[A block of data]

☆ ☆ ☆ ☆ ☆ ☆ ☆

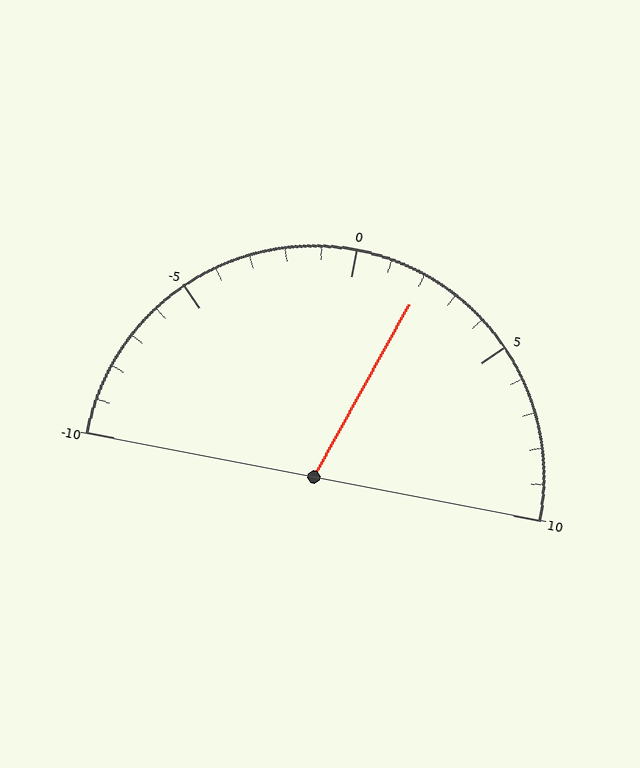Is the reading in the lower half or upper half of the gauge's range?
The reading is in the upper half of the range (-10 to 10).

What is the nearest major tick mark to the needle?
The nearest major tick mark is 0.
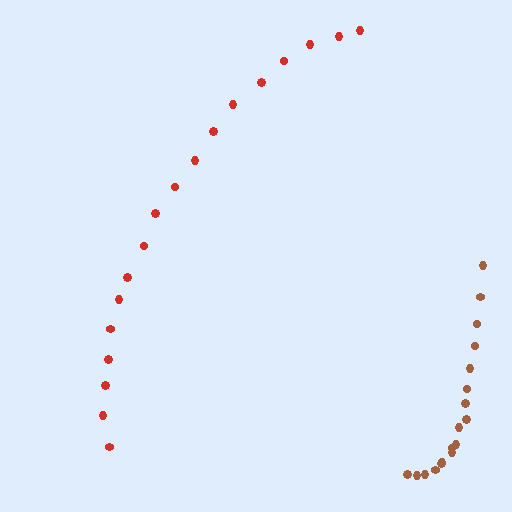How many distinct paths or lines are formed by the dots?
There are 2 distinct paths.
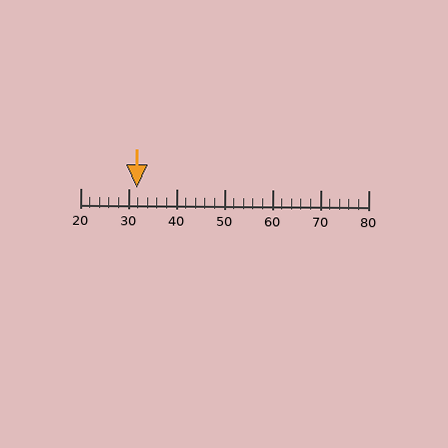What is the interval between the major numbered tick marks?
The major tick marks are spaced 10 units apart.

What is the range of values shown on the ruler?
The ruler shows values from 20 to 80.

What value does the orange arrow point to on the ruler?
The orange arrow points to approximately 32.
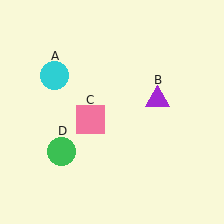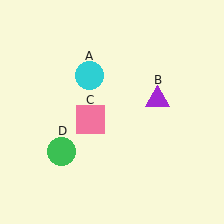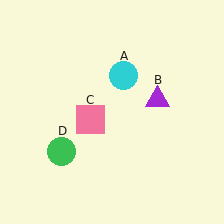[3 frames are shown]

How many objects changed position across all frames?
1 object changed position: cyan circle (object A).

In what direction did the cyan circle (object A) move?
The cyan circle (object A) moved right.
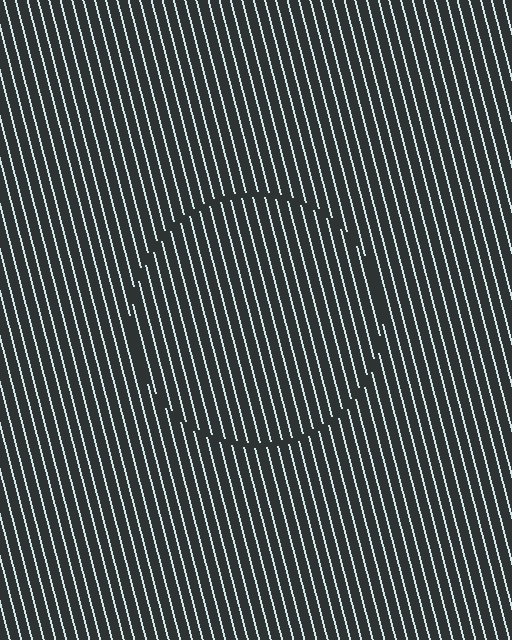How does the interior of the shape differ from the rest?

☆ ☆ ☆ ☆ ☆ ☆ ☆

Problem details:
Output the line that contains "What is the range" and every subsequent line through the end of the entries, exactly as given, without pictures.

Exercise answer:
What is the range of values shown on the ruler?
The ruler shows values from 20 to 80.

What value does the orange arrow point to on the ruler?
The orange arrow points to approximately 32.
[3 frames are shown]

How many objects changed position across all frames?
1 object changed position: cyan circle (object A).

In what direction did the cyan circle (object A) move?
The cyan circle (object A) moved right.
How does the interior of the shape differ from the rest?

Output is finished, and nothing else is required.